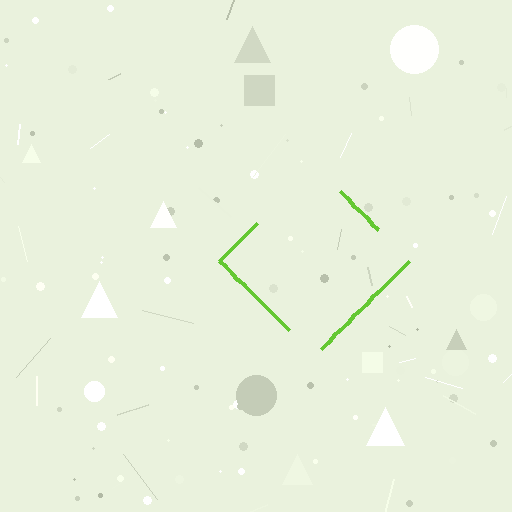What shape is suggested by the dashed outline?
The dashed outline suggests a diamond.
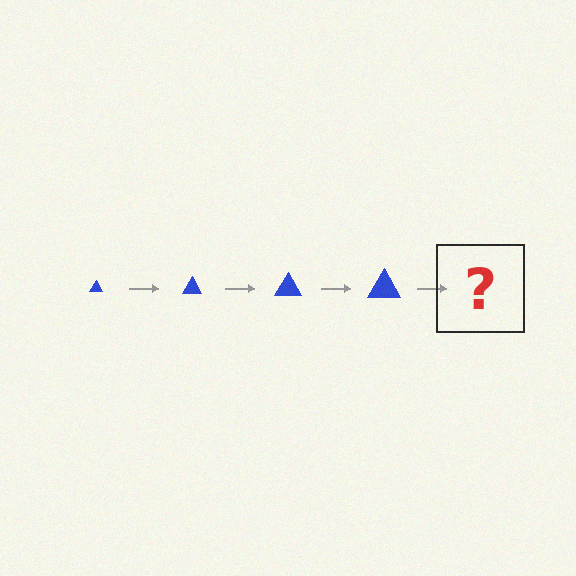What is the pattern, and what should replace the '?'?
The pattern is that the triangle gets progressively larger each step. The '?' should be a blue triangle, larger than the previous one.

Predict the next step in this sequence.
The next step is a blue triangle, larger than the previous one.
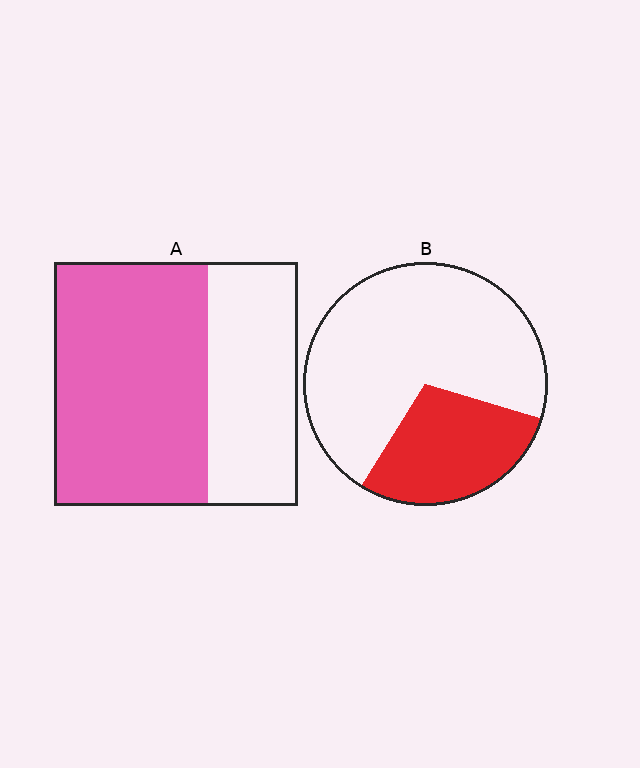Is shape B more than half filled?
No.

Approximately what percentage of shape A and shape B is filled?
A is approximately 65% and B is approximately 30%.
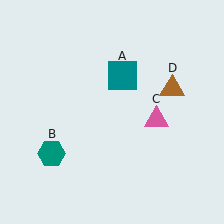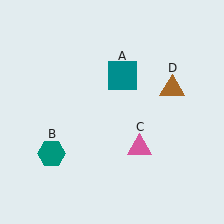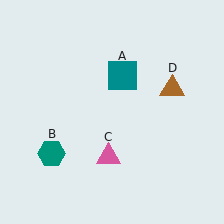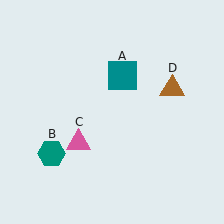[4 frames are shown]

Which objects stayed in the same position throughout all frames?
Teal square (object A) and teal hexagon (object B) and brown triangle (object D) remained stationary.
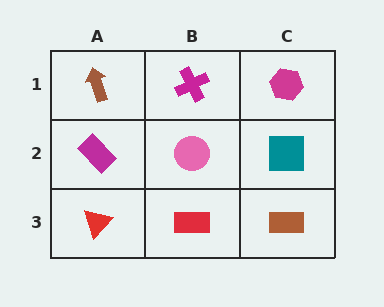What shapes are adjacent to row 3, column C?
A teal square (row 2, column C), a red rectangle (row 3, column B).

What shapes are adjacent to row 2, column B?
A magenta cross (row 1, column B), a red rectangle (row 3, column B), a magenta rectangle (row 2, column A), a teal square (row 2, column C).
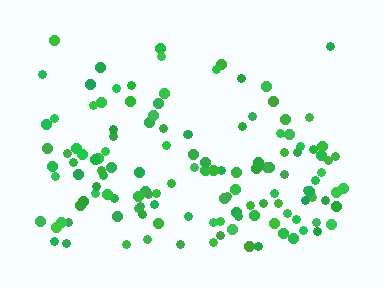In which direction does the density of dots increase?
From top to bottom, with the bottom side densest.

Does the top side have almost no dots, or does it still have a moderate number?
Still a moderate number, just noticeably fewer than the bottom.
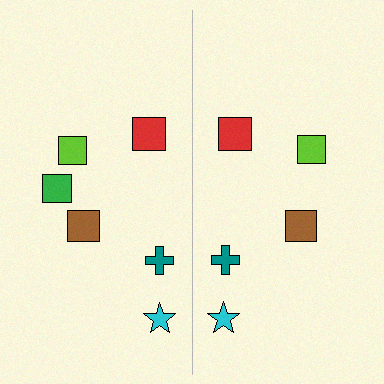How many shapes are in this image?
There are 11 shapes in this image.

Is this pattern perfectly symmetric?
-- -- --
Print each line from the one containing "Predict the next step in this sequence." through the last line of the listing, both included, exactly and with no pictures.

RESPONSE BELOW —
Predict the next step in this sequence.
The next step is a blue triangle, larger than the previous one.
Is shape B more than half filled?
No.

Approximately what percentage of shape A and shape B is filled?
A is approximately 65% and B is approximately 30%.
[4 frames are shown]

Which objects stayed in the same position throughout all frames?
Teal square (object A) and teal hexagon (object B) and brown triangle (object D) remained stationary.
What shapes are adjacent to row 3, column C?
A teal square (row 2, column C), a red rectangle (row 3, column B).

What shapes are adjacent to row 2, column B?
A magenta cross (row 1, column B), a red rectangle (row 3, column B), a magenta rectangle (row 2, column A), a teal square (row 2, column C).
In which direction does the density of dots increase?
From top to bottom, with the bottom side densest.

Does the top side have almost no dots, or does it still have a moderate number?
Still a moderate number, just noticeably fewer than the bottom.
How many shapes are in this image?
There are 11 shapes in this image.

Is this pattern perfectly symmetric?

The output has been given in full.